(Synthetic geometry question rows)

........

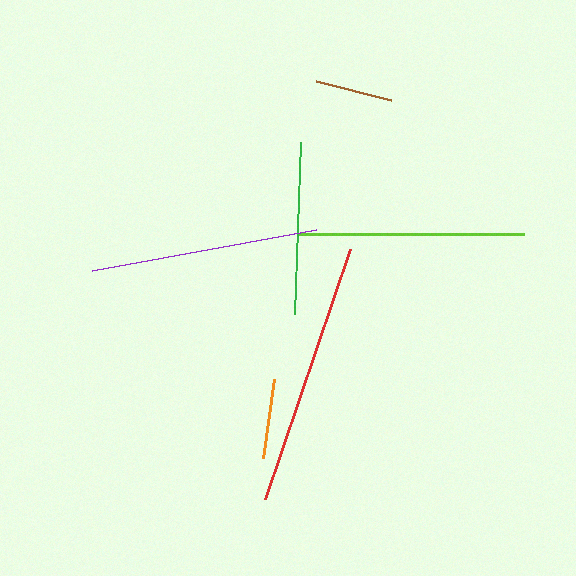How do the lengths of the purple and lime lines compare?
The purple and lime lines are approximately the same length.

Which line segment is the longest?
The red line is the longest at approximately 264 pixels.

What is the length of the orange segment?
The orange segment is approximately 80 pixels long.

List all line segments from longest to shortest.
From longest to shortest: red, purple and lime (about equal), green, orange and brown (about equal).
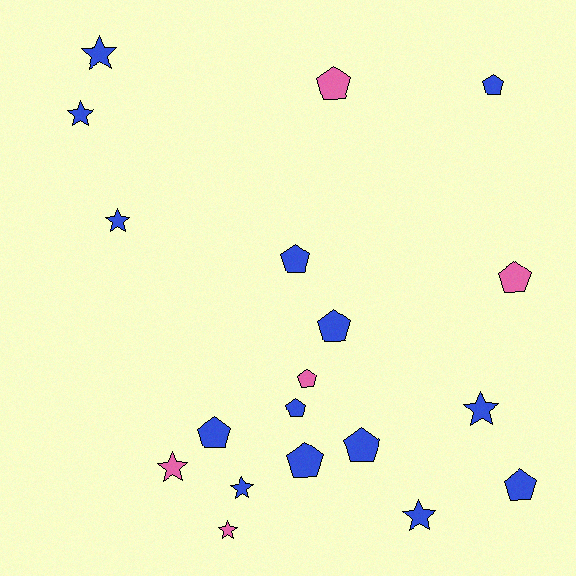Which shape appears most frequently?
Pentagon, with 11 objects.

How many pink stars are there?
There are 2 pink stars.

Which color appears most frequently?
Blue, with 14 objects.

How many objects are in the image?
There are 19 objects.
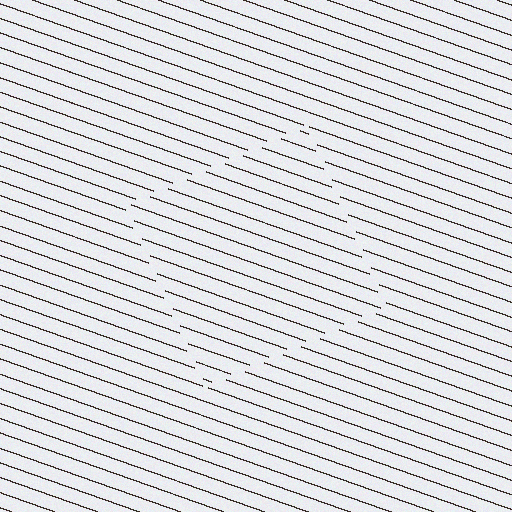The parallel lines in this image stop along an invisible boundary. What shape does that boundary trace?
An illusory square. The interior of the shape contains the same grating, shifted by half a period — the contour is defined by the phase discontinuity where line-ends from the inner and outer gratings abut.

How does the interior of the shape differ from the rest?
The interior of the shape contains the same grating, shifted by half a period — the contour is defined by the phase discontinuity where line-ends from the inner and outer gratings abut.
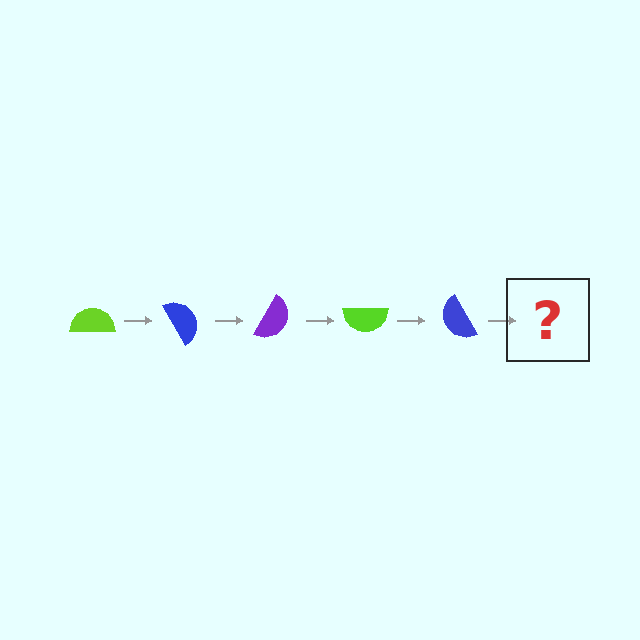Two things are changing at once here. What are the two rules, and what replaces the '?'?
The two rules are that it rotates 60 degrees clockwise each step and the color cycles through lime, blue, and purple. The '?' should be a purple semicircle, rotated 300 degrees clockwise from the start.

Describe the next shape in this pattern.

........

* [REQUIREMENT]
Go to the line containing "Two things are", then write out word for word every line from there to the end of the listing. Keep both end lines and drop the pictures.

* [FINISHED ANSWER]
Two things are changing at once here. What are the two rules, and what replaces the '?'?
The two rules are that it rotates 60 degrees clockwise each step and the color cycles through lime, blue, and purple. The '?' should be a purple semicircle, rotated 300 degrees clockwise from the start.

Describe the next shape in this pattern.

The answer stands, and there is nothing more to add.